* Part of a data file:
════════════════════

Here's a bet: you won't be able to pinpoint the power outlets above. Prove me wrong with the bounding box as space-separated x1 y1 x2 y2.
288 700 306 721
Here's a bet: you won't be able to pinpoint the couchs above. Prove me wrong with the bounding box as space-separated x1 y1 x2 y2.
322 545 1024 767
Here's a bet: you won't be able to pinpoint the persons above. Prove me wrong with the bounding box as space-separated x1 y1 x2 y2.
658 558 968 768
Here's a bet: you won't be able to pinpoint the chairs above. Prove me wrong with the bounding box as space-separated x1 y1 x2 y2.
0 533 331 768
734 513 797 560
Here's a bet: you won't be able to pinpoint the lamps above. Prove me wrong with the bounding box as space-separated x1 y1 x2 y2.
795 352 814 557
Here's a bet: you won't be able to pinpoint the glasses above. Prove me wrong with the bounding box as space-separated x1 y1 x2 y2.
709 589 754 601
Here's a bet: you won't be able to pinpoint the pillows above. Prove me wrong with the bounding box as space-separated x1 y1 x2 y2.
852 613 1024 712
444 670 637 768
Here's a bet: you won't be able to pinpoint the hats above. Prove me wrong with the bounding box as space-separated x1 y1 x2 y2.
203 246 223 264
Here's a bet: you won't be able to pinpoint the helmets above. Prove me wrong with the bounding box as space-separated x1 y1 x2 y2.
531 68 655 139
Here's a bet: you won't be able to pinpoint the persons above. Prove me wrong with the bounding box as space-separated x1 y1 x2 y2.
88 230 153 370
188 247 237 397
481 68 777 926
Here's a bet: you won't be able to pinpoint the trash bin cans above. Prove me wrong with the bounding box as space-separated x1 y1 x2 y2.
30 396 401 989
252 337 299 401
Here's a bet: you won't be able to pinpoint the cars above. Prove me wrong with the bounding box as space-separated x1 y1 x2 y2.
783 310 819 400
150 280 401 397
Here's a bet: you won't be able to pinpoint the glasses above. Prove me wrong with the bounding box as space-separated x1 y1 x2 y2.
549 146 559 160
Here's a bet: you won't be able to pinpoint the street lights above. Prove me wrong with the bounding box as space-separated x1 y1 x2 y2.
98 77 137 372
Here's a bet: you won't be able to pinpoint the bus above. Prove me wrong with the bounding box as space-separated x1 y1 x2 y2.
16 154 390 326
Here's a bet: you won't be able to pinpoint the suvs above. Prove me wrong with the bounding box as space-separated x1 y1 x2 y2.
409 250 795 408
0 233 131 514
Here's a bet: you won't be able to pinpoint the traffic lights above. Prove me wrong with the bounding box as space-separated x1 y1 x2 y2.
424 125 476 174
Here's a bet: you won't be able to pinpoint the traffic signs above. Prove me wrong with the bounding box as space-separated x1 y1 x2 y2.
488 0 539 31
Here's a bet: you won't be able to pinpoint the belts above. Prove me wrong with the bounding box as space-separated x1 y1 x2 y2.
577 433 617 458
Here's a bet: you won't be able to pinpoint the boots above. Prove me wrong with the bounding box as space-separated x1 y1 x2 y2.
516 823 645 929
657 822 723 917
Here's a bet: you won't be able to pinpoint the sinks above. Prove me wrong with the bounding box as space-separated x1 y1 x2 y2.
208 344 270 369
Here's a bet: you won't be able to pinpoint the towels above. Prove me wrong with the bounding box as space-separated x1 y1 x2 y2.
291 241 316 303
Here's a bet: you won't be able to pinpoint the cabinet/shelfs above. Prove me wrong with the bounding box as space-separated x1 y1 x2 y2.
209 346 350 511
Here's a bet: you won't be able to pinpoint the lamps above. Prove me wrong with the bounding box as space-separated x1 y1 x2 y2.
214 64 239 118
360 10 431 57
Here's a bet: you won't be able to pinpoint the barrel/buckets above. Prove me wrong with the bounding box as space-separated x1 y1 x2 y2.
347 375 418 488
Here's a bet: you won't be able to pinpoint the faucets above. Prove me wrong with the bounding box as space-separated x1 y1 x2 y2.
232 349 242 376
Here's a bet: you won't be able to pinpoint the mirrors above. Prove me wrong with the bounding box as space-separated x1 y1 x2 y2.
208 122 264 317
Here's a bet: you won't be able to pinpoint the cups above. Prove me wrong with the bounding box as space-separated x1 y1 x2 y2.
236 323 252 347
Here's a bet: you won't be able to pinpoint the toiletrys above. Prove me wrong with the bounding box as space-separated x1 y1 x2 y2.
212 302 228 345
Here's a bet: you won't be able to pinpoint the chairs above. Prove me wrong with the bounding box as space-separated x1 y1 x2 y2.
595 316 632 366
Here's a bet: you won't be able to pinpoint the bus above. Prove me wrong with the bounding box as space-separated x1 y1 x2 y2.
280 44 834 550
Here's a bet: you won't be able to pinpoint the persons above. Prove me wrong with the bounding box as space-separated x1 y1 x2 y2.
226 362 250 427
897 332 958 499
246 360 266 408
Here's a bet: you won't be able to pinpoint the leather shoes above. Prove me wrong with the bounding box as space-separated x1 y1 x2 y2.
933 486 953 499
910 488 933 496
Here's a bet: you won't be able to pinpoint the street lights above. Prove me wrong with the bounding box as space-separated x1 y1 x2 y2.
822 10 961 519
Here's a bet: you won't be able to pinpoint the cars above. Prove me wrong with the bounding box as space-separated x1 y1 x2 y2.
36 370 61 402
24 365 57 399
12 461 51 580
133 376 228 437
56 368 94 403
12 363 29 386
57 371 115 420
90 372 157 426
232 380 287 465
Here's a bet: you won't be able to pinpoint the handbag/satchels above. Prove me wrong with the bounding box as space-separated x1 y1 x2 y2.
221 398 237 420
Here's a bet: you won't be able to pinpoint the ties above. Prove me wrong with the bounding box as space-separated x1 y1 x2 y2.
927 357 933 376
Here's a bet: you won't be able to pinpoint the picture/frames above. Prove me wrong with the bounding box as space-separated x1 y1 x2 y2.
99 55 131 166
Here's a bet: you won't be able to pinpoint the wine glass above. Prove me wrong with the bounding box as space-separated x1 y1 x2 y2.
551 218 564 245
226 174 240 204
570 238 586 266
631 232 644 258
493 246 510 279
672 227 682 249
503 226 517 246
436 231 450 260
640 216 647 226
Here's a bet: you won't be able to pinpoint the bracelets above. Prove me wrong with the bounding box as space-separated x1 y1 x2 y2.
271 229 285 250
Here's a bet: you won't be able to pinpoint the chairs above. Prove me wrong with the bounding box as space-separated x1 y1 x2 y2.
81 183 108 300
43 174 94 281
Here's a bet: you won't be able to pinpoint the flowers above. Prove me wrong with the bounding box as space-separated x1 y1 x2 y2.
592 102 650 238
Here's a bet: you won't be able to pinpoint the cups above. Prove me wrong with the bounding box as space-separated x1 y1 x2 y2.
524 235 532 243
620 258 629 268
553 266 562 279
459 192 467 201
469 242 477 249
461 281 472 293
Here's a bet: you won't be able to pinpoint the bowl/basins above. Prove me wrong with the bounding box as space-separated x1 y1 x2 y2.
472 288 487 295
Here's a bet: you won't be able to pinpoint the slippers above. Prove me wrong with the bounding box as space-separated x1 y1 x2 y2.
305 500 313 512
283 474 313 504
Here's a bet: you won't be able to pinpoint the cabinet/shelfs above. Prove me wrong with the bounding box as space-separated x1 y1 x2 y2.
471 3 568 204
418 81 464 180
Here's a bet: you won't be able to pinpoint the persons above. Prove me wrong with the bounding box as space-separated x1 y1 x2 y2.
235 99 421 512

════════════════════

* The request: Rewrite every row with each "bounding box" changed to "enclosing rectangle", leaving all other text unchanged.

* Answer to the problem:
Here's a bet: you won't be able to pinpoint the power outlets above. Prove me wrong with the enclosing rectangle as space-separated x1 y1 x2 y2.
288 700 306 721
Here's a bet: you won't be able to pinpoint the couchs above. Prove me wrong with the enclosing rectangle as space-separated x1 y1 x2 y2.
322 545 1024 767
Here's a bet: you won't be able to pinpoint the persons above. Prove me wrong with the enclosing rectangle as space-separated x1 y1 x2 y2.
658 558 968 768
Here's a bet: you won't be able to pinpoint the chairs above. Prove me wrong with the enclosing rectangle as space-separated x1 y1 x2 y2.
0 533 331 768
734 513 797 560
Here's a bet: you won't be able to pinpoint the lamps above. Prove me wrong with the enclosing rectangle as space-separated x1 y1 x2 y2.
795 352 814 557
Here's a bet: you won't be able to pinpoint the glasses above. Prove me wrong with the enclosing rectangle as space-separated x1 y1 x2 y2.
709 589 754 601
Here's a bet: you won't be able to pinpoint the pillows above. Prove me wrong with the enclosing rectangle as space-separated x1 y1 x2 y2.
852 613 1024 712
444 670 637 768
Here's a bet: you won't be able to pinpoint the hats above. Prove me wrong with the enclosing rectangle as space-separated x1 y1 x2 y2.
203 246 223 264
Here's a bet: you won't be able to pinpoint the helmets above. Prove me wrong with the enclosing rectangle as space-separated x1 y1 x2 y2.
531 68 655 139
Here's a bet: you won't be able to pinpoint the persons above. Prove me wrong with the enclosing rectangle as space-separated x1 y1 x2 y2.
88 230 153 370
188 247 237 397
481 68 777 926
Here's a bet: you won't be able to pinpoint the trash bin cans above. Prove me wrong with the enclosing rectangle as space-separated x1 y1 x2 y2.
30 396 401 989
252 337 299 401
Here's a bet: you won't be able to pinpoint the cars above. Prove me wrong with the enclosing rectangle as space-separated x1 y1 x2 y2.
783 310 819 400
150 280 401 397
Here's a bet: you won't be able to pinpoint the glasses above. Prove me wrong with the enclosing rectangle as space-separated x1 y1 x2 y2.
549 146 559 160
Here's a bet: you won't be able to pinpoint the street lights above. Prove me wrong with the enclosing rectangle as space-separated x1 y1 x2 y2.
98 77 137 372
Here's a bet: you won't be able to pinpoint the bus above. Prove me wrong with the enclosing rectangle as space-separated x1 y1 x2 y2.
16 154 390 326
Here's a bet: you won't be able to pinpoint the suvs above. Prove me wrong with the enclosing rectangle as space-separated x1 y1 x2 y2.
409 250 795 408
0 233 131 514
Here's a bet: you won't be able to pinpoint the traffic lights above. Prove me wrong with the enclosing rectangle as space-separated x1 y1 x2 y2.
424 125 476 174
Here's a bet: you won't be able to pinpoint the traffic signs above. Prove me wrong with the enclosing rectangle as space-separated x1 y1 x2 y2.
488 0 539 31
Here's a bet: you won't be able to pinpoint the belts above. Prove me wrong with the enclosing rectangle as space-separated x1 y1 x2 y2.
577 433 617 458
Here's a bet: you won't be able to pinpoint the boots above. Prove me wrong with the enclosing rectangle as space-separated x1 y1 x2 y2.
516 823 645 929
657 822 723 917
Here's a bet: you won't be able to pinpoint the sinks above. Prove me wrong with the enclosing rectangle as space-separated x1 y1 x2 y2.
208 344 270 369
Here's a bet: you won't be able to pinpoint the towels above. Prove me wrong with the enclosing rectangle as space-separated x1 y1 x2 y2.
291 241 316 303
Here's a bet: you won't be able to pinpoint the cabinet/shelfs above. Prove me wrong with the enclosing rectangle as space-separated x1 y1 x2 y2.
209 346 350 511
Here's a bet: you won't be able to pinpoint the lamps above. Prove me wrong with the enclosing rectangle as space-separated x1 y1 x2 y2.
214 64 239 118
360 10 431 57
Here's a bet: you won't be able to pinpoint the barrel/buckets above. Prove me wrong with the enclosing rectangle as space-separated x1 y1 x2 y2.
347 375 418 488
Here's a bet: you won't be able to pinpoint the faucets above. Prove me wrong with the enclosing rectangle as space-separated x1 y1 x2 y2.
232 349 242 376
Here's a bet: you won't be able to pinpoint the mirrors above. Prove me wrong with the enclosing rectangle as space-separated x1 y1 x2 y2.
208 122 264 317
Here's a bet: you won't be able to pinpoint the cups above. Prove me wrong with the enclosing rectangle as space-separated x1 y1 x2 y2.
236 323 252 347
Here's a bet: you won't be able to pinpoint the toiletrys above. Prove me wrong with the enclosing rectangle as space-separated x1 y1 x2 y2.
212 302 228 345
Here's a bet: you won't be able to pinpoint the chairs above. Prove me wrong with the enclosing rectangle as space-separated x1 y1 x2 y2.
595 316 632 366
Here's a bet: you won't be able to pinpoint the bus above. Prove me wrong with the enclosing rectangle as space-separated x1 y1 x2 y2.
280 44 834 550
Here's a bet: you won't be able to pinpoint the persons above. Prove me wrong with the enclosing rectangle as space-separated x1 y1 x2 y2.
226 362 250 427
897 332 958 499
246 360 266 408
Here's a bet: you won't be able to pinpoint the leather shoes above. Prove me wrong with the enclosing rectangle as space-separated x1 y1 x2 y2.
933 486 953 499
910 488 933 496
Here's a bet: you won't be able to pinpoint the street lights above. Prove me wrong with the enclosing rectangle as space-separated x1 y1 x2 y2.
822 10 961 519
Here's a bet: you won't be able to pinpoint the cars above. Prove me wrong with the enclosing rectangle as space-separated x1 y1 x2 y2.
36 370 61 402
24 365 57 399
12 461 51 580
133 376 228 437
56 368 94 403
12 363 29 386
57 371 115 420
90 372 157 426
232 380 287 465
Here's a bet: you won't be able to pinpoint the handbag/satchels above. Prove me wrong with the enclosing rectangle as space-separated x1 y1 x2 y2.
221 398 237 420
Here's a bet: you won't be able to pinpoint the ties above. Prove me wrong with the enclosing rectangle as space-separated x1 y1 x2 y2.
927 357 933 376
Here's a bet: you won't be able to pinpoint the picture/frames above. Prove me wrong with the enclosing rectangle as space-separated x1 y1 x2 y2.
99 55 131 166
Here's a bet: you won't be able to pinpoint the wine glass above. Prove me wrong with the enclosing rectangle as space-separated x1 y1 x2 y2.
551 218 564 245
226 174 240 204
570 238 586 266
631 232 644 258
493 246 510 279
672 227 682 249
503 226 517 246
436 231 450 260
640 216 647 226
Here's a bet: you won't be able to pinpoint the bracelets above. Prove me wrong with the enclosing rectangle as space-separated x1 y1 x2 y2.
271 229 285 250
Here's a bet: you won't be able to pinpoint the chairs above. Prove me wrong with the enclosing rectangle as space-separated x1 y1 x2 y2.
81 183 108 300
43 174 94 281
Here's a bet: you won't be able to pinpoint the flowers above. Prove me wrong with the enclosing rectangle as space-separated x1 y1 x2 y2.
592 102 650 238
Here's a bet: you won't be able to pinpoint the cups above. Prove me wrong with the enclosing rectangle as space-separated x1 y1 x2 y2.
524 235 532 243
620 258 629 268
553 266 562 279
459 192 467 201
469 242 477 249
461 281 472 293
Here's a bet: you won't be able to pinpoint the bowl/basins above. Prove me wrong with the enclosing rectangle as space-separated x1 y1 x2 y2.
472 288 487 295
Here's a bet: you won't be able to pinpoint the slippers above. Prove me wrong with the enclosing rectangle as space-separated x1 y1 x2 y2.
305 500 313 512
283 474 313 504
Here's a bet: you won't be able to pinpoint the cabinet/shelfs above. Prove me wrong with the enclosing rectangle as space-separated x1 y1 x2 y2.
471 3 568 204
418 81 464 180
Here's a bet: you won't be able to pinpoint the persons above. Prove me wrong with the enclosing rectangle as space-separated x1 y1 x2 y2.
235 99 421 512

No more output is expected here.